[Entries on shapes shown in images]
----
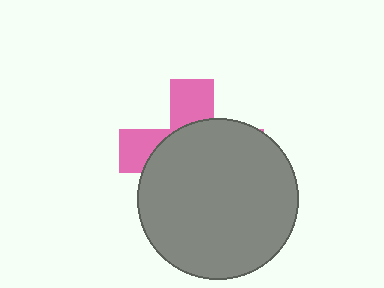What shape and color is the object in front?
The object in front is a gray circle.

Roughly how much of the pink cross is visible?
A small part of it is visible (roughly 32%).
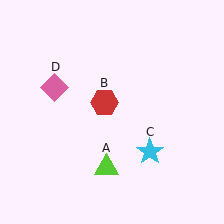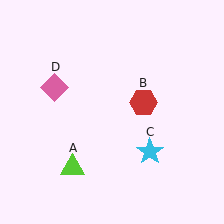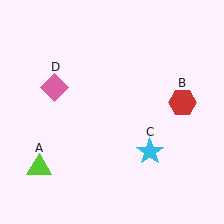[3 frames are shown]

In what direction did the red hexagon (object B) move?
The red hexagon (object B) moved right.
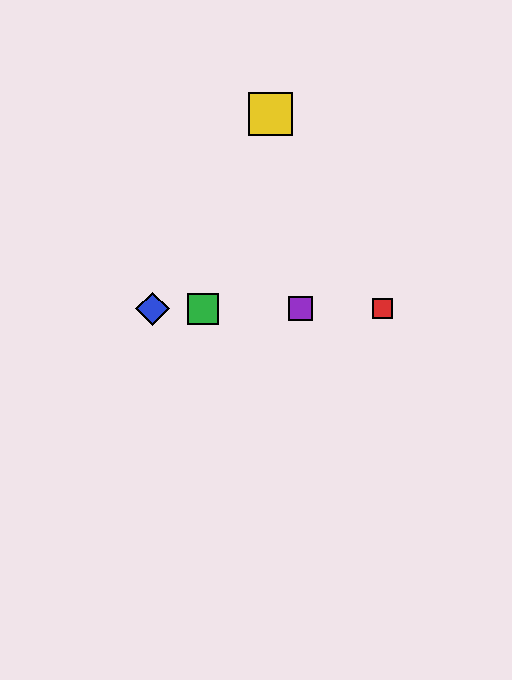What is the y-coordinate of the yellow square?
The yellow square is at y≈114.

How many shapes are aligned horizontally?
4 shapes (the red square, the blue diamond, the green square, the purple square) are aligned horizontally.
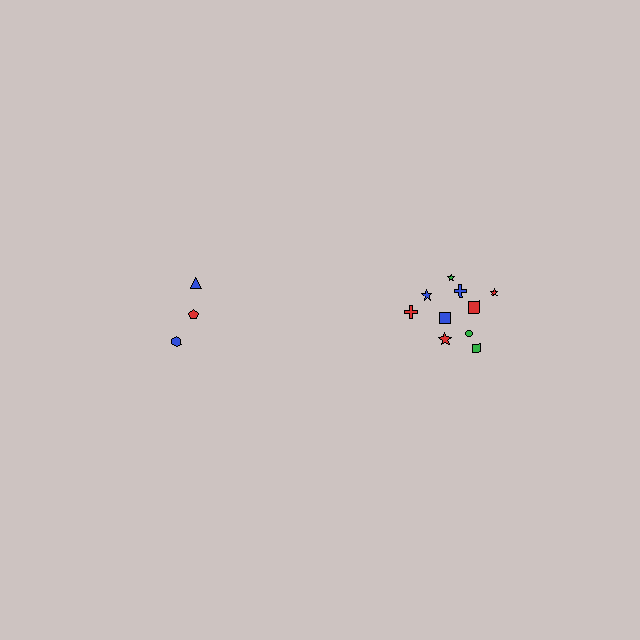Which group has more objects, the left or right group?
The right group.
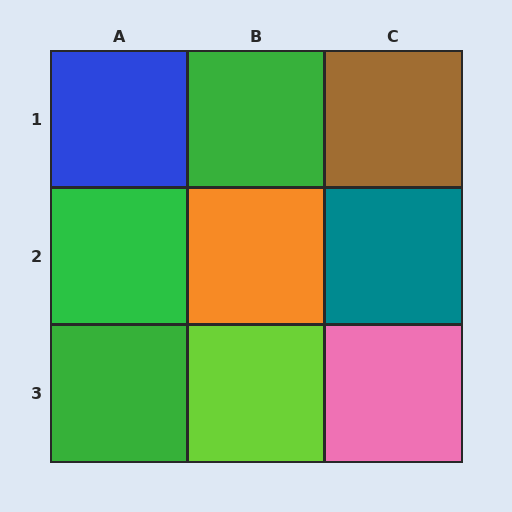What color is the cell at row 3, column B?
Lime.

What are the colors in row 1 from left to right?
Blue, green, brown.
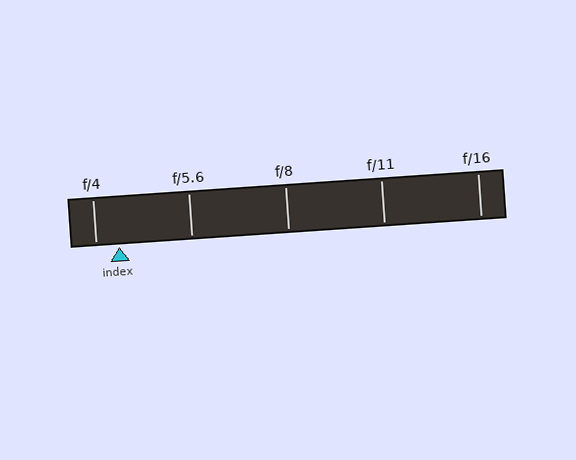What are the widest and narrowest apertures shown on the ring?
The widest aperture shown is f/4 and the narrowest is f/16.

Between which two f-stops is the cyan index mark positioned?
The index mark is between f/4 and f/5.6.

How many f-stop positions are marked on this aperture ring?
There are 5 f-stop positions marked.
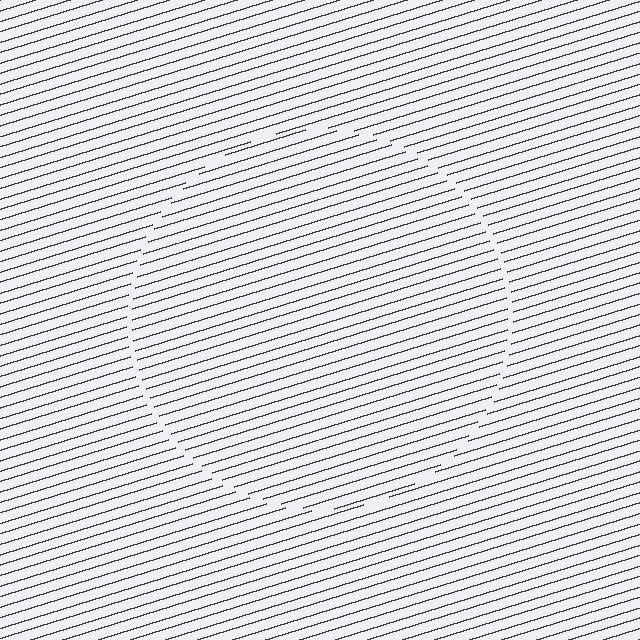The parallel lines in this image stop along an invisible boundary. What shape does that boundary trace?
An illusory circle. The interior of the shape contains the same grating, shifted by half a period — the contour is defined by the phase discontinuity where line-ends from the inner and outer gratings abut.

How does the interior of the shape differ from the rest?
The interior of the shape contains the same grating, shifted by half a period — the contour is defined by the phase discontinuity where line-ends from the inner and outer gratings abut.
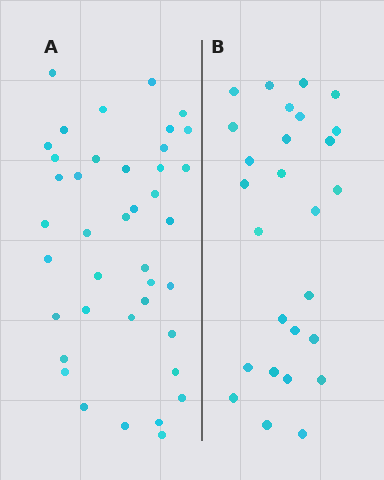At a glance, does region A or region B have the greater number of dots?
Region A (the left region) has more dots.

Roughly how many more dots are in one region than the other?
Region A has approximately 15 more dots than region B.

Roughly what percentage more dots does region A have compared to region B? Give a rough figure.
About 50% more.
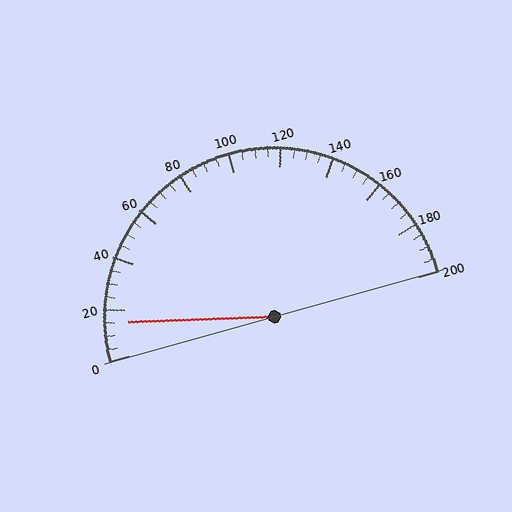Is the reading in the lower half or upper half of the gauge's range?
The reading is in the lower half of the range (0 to 200).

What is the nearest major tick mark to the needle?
The nearest major tick mark is 20.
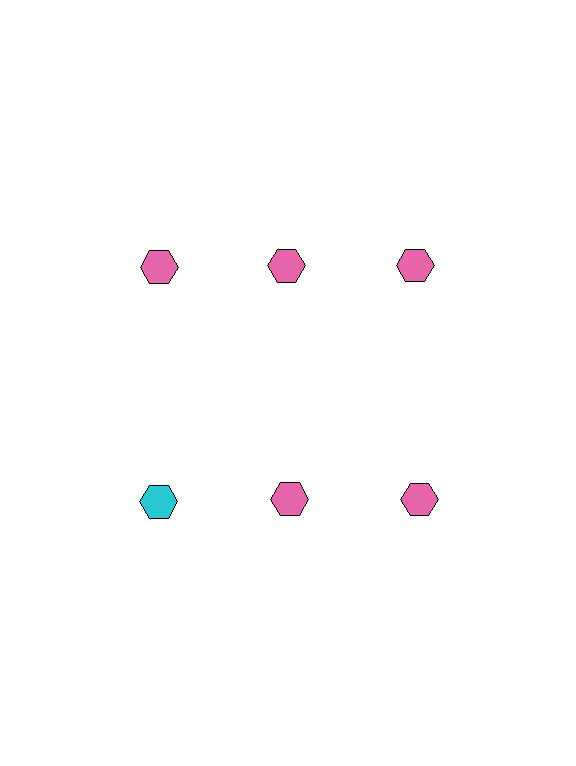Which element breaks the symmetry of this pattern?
The cyan hexagon in the second row, leftmost column breaks the symmetry. All other shapes are pink hexagons.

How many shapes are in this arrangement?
There are 6 shapes arranged in a grid pattern.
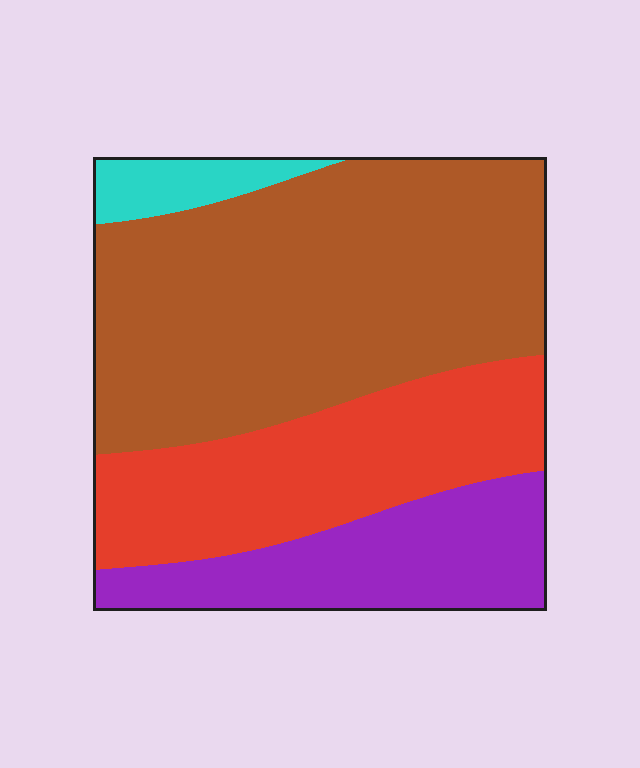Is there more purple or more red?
Red.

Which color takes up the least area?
Cyan, at roughly 5%.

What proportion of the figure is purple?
Purple takes up about one fifth (1/5) of the figure.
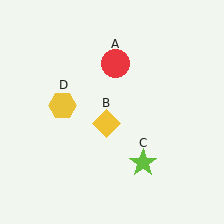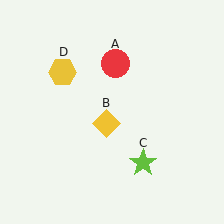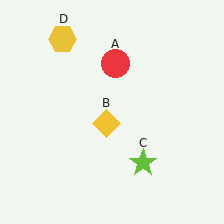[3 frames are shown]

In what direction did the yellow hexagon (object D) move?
The yellow hexagon (object D) moved up.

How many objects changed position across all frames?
1 object changed position: yellow hexagon (object D).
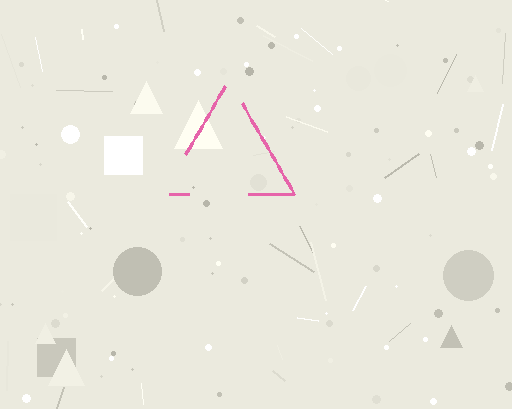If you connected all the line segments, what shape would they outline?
They would outline a triangle.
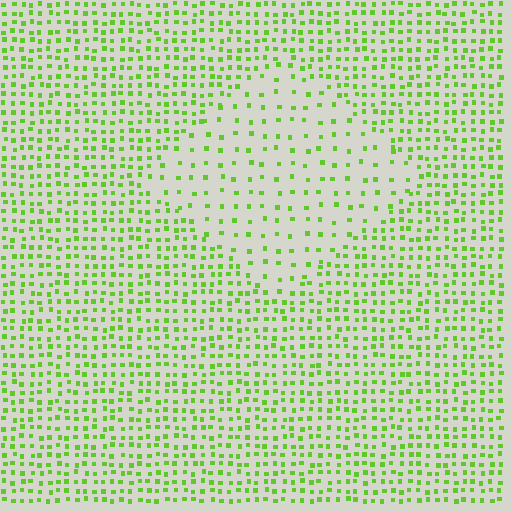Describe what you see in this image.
The image contains small lime elements arranged at two different densities. A diamond-shaped region is visible where the elements are less densely packed than the surrounding area.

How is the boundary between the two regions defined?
The boundary is defined by a change in element density (approximately 2.5x ratio). All elements are the same color, size, and shape.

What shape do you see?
I see a diamond.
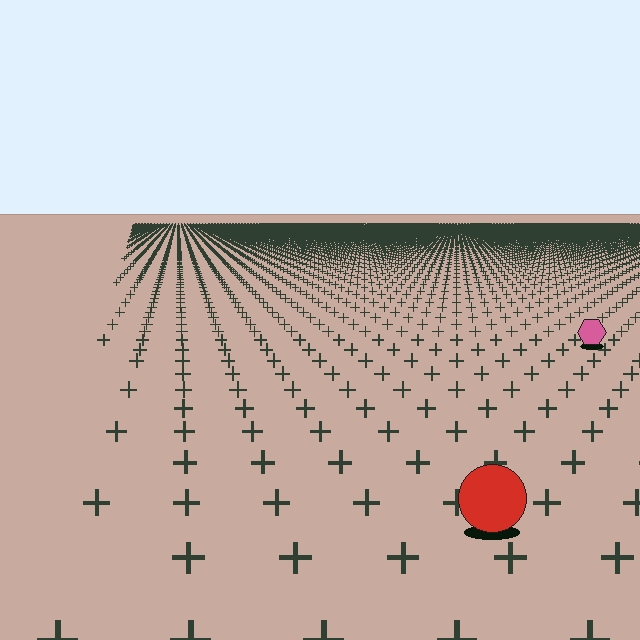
----
Output the lines above in full and exactly as given, omitting any pictures.

What shape and color is the object in front?
The object in front is a gray circle.

Roughly how much of the pink cross is visible?
A small part of it is visible (roughly 32%).
[3 frames are shown]

In what direction did the red hexagon (object B) move?
The red hexagon (object B) moved right.
What is the y-coordinate of the yellow square?
The yellow square is at y≈114.

How many shapes are aligned horizontally?
4 shapes (the red square, the blue diamond, the green square, the purple square) are aligned horizontally.
Which group has more objects, the left or right group?
The right group.
What color is the cell at row 3, column B?
Lime.

What are the colors in row 1 from left to right?
Blue, green, brown.
What are the widest and narrowest apertures shown on the ring?
The widest aperture shown is f/4 and the narrowest is f/16.

Between which two f-stops is the cyan index mark positioned?
The index mark is between f/4 and f/5.6.

How many f-stop positions are marked on this aperture ring?
There are 5 f-stop positions marked.
The parallel lines in this image stop along an invisible boundary. What shape does that boundary trace?
An illusory circle. The interior of the shape contains the same grating, shifted by half a period — the contour is defined by the phase discontinuity where line-ends from the inner and outer gratings abut.

How does the interior of the shape differ from the rest?
The interior of the shape contains the same grating, shifted by half a period — the contour is defined by the phase discontinuity where line-ends from the inner and outer gratings abut.
At a glance, does region A or region B have the greater number of dots?
Region A (the left region) has more dots.

Roughly how many more dots are in one region than the other?
Region A has approximately 15 more dots than region B.

Roughly what percentage more dots does region A have compared to region B? Give a rough figure.
About 50% more.
Is the reading in the lower half or upper half of the gauge's range?
The reading is in the lower half of the range (0 to 200).

What is the nearest major tick mark to the needle?
The nearest major tick mark is 20.
Which element breaks the symmetry of this pattern?
The cyan hexagon in the second row, leftmost column breaks the symmetry. All other shapes are pink hexagons.

How many shapes are in this arrangement?
There are 6 shapes arranged in a grid pattern.
Is there more purple or more red?
Red.

Which color takes up the least area?
Cyan, at roughly 5%.

What proportion of the figure is purple?
Purple takes up about one fifth (1/5) of the figure.
[3 frames are shown]

In what direction did the yellow hexagon (object D) move?
The yellow hexagon (object D) moved up.

How many objects changed position across all frames?
1 object changed position: yellow hexagon (object D).
If you connected all the line segments, what shape would they outline?
They would outline a triangle.
Describe what you see in this image.
The image contains small lime elements arranged at two different densities. A diamond-shaped region is visible where the elements are less densely packed than the surrounding area.

How is the boundary between the two regions defined?
The boundary is defined by a change in element density (approximately 2.5x ratio). All elements are the same color, size, and shape.

What shape do you see?
I see a diamond.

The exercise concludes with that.